**About this exercise:** For the entries below, copy exactly the line that contains "How many shapes are in the center region?" through the line that contains "[4 frames are shown]", both ends included, and exclude all pictures.

**The data:**
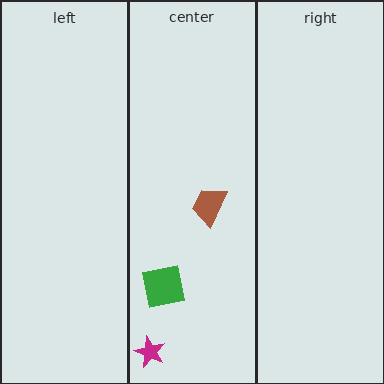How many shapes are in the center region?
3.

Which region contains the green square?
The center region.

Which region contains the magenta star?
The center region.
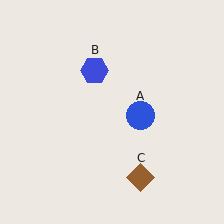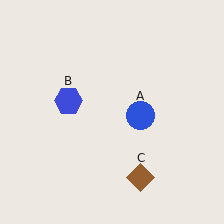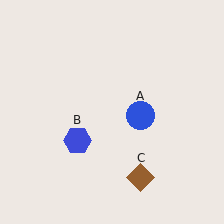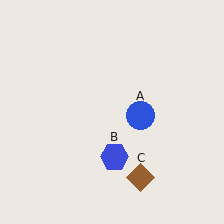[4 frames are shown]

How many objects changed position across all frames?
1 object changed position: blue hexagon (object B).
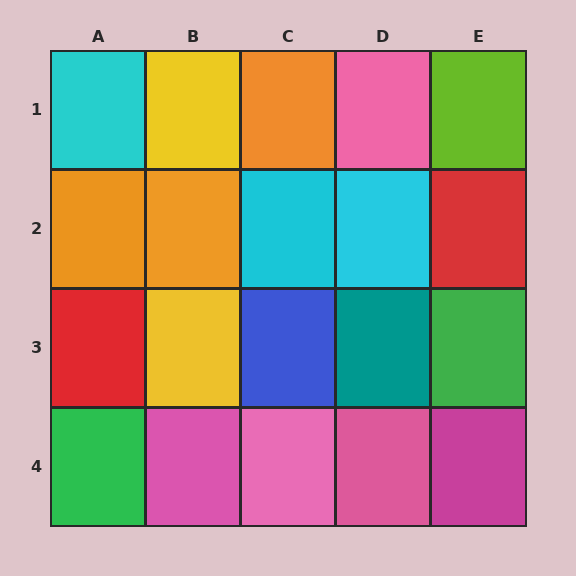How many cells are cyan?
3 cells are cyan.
==
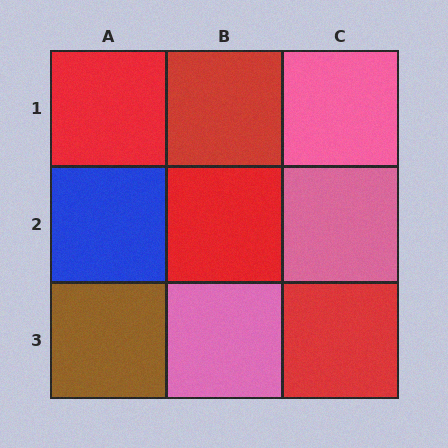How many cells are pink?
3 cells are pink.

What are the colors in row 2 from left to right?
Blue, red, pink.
--
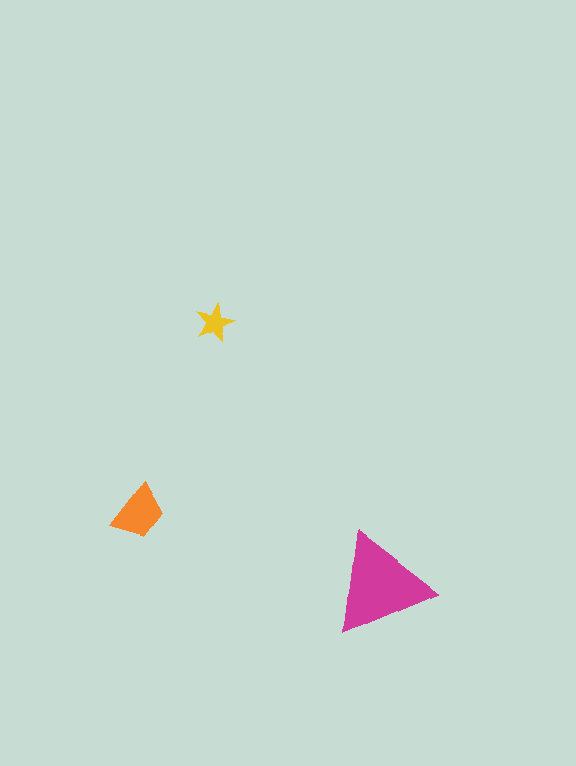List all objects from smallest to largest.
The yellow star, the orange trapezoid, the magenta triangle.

**Finished task:**
How many shapes are in the center region?
3.

Which region contains the green square?
The center region.

Which region contains the magenta star?
The center region.
[4 frames are shown]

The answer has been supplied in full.